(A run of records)
------------------------------

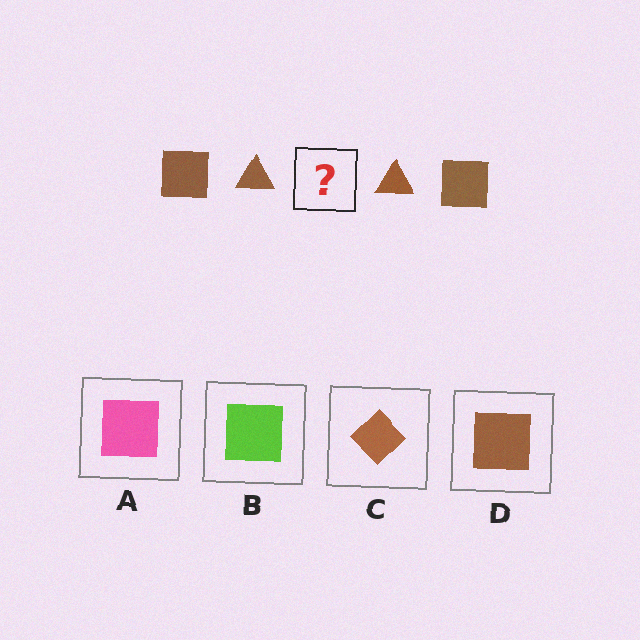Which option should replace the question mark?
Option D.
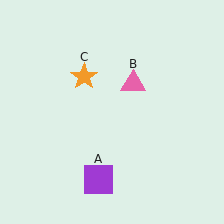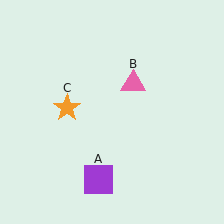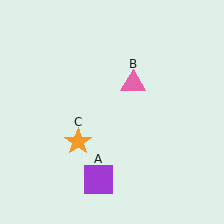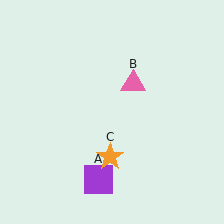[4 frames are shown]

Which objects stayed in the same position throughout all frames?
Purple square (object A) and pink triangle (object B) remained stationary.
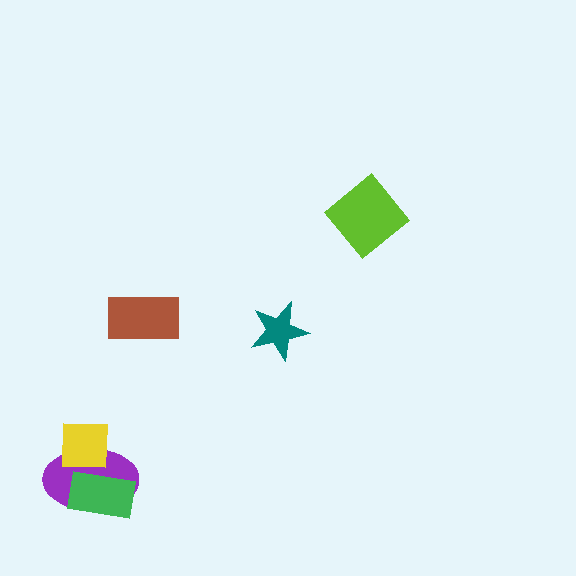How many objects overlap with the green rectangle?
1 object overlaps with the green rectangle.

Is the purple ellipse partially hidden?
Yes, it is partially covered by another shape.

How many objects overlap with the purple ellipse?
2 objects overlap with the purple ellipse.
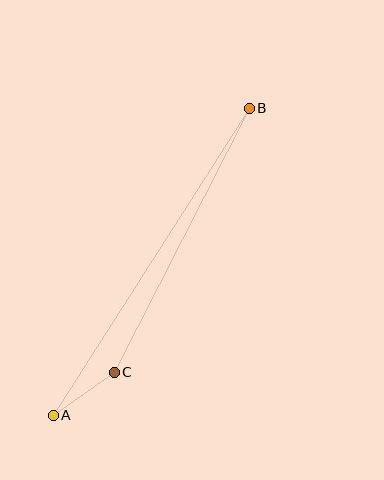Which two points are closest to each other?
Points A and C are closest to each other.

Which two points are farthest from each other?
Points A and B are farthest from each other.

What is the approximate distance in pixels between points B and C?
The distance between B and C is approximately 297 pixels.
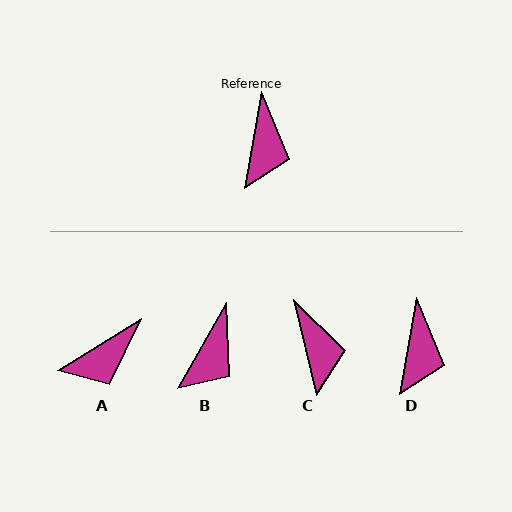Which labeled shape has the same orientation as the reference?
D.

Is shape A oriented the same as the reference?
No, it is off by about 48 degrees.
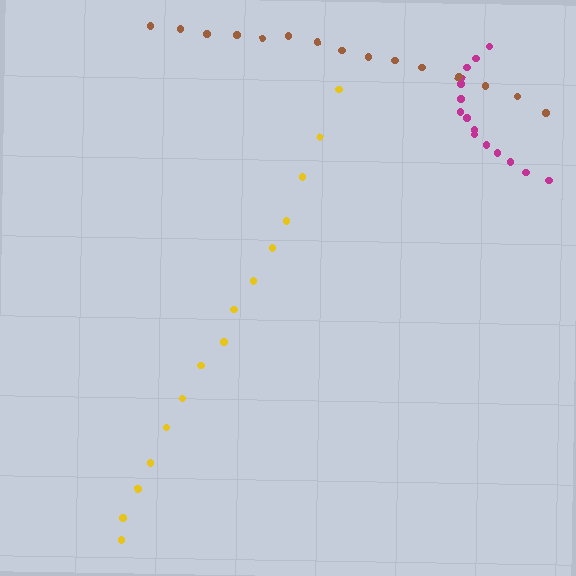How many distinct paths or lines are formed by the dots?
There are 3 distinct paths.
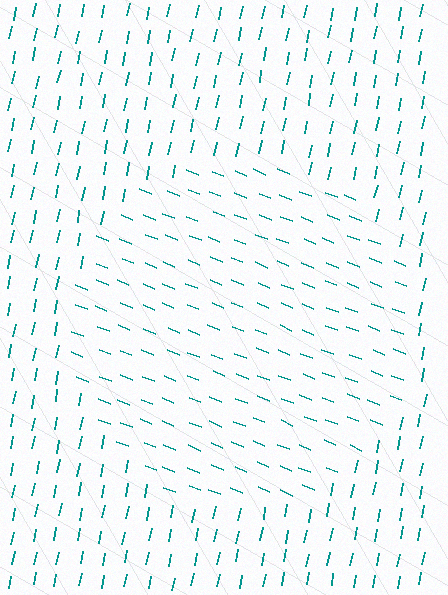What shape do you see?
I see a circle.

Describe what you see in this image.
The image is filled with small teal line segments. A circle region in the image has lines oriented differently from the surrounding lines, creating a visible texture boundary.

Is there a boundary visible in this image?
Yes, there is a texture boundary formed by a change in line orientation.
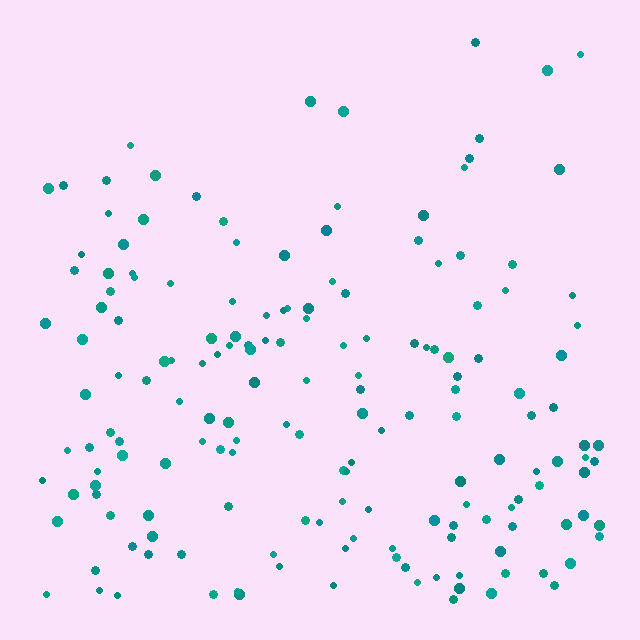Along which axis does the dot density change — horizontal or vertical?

------------------------------

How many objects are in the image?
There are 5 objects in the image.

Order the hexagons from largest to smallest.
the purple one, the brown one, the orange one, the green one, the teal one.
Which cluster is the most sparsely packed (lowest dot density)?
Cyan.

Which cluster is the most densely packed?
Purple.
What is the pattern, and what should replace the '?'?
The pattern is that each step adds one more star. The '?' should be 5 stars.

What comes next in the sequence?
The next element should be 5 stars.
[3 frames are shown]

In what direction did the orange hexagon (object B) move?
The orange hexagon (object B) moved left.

------------------------------

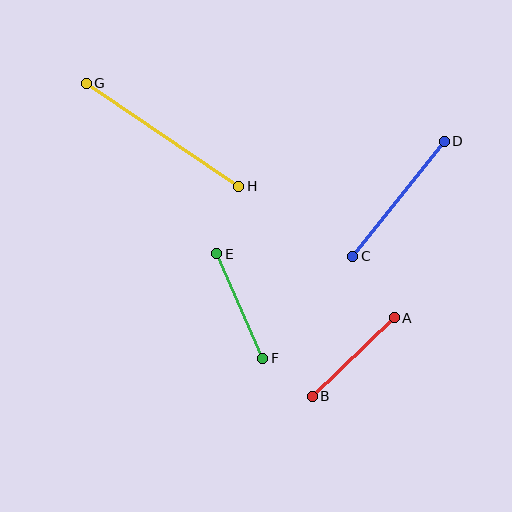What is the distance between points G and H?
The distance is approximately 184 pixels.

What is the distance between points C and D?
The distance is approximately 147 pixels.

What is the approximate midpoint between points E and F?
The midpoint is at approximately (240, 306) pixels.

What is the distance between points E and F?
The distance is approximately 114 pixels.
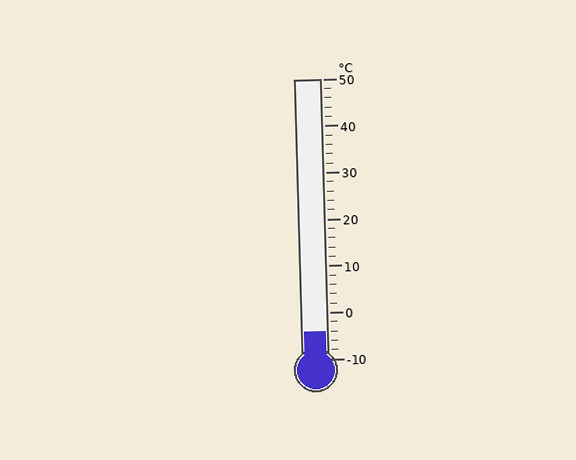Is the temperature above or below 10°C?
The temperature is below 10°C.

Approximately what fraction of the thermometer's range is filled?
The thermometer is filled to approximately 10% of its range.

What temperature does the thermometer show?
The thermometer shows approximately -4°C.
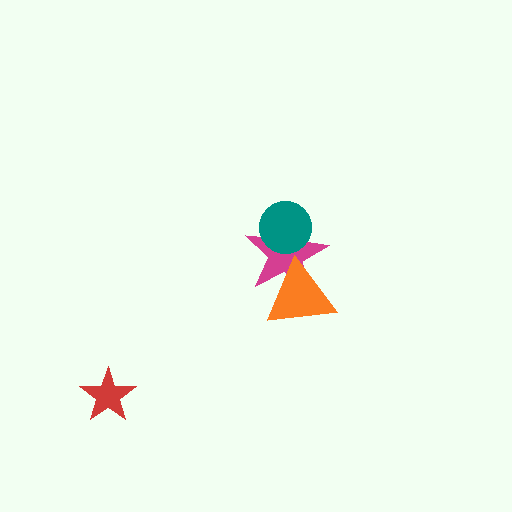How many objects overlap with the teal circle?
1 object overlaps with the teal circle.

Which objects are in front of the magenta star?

------------------------------

- GIVEN REQUEST: Skip every picture. Repeat the lines from the one with "What is the distance between points E and F?" through the one with "Which objects are", both ends included.

- SOLVED EXERCISE:
What is the distance between points E and F?
The distance is approximately 114 pixels.
Is the temperature above or below 10°C?
The temperature is below 10°C.

Approximately what fraction of the thermometer's range is filled?
The thermometer is filled to approximately 10% of its range.

What temperature does the thermometer show?
The thermometer shows approximately -4°C.
How many objects overlap with the teal circle?
1 object overlaps with the teal circle.

Which objects are in front of the magenta star?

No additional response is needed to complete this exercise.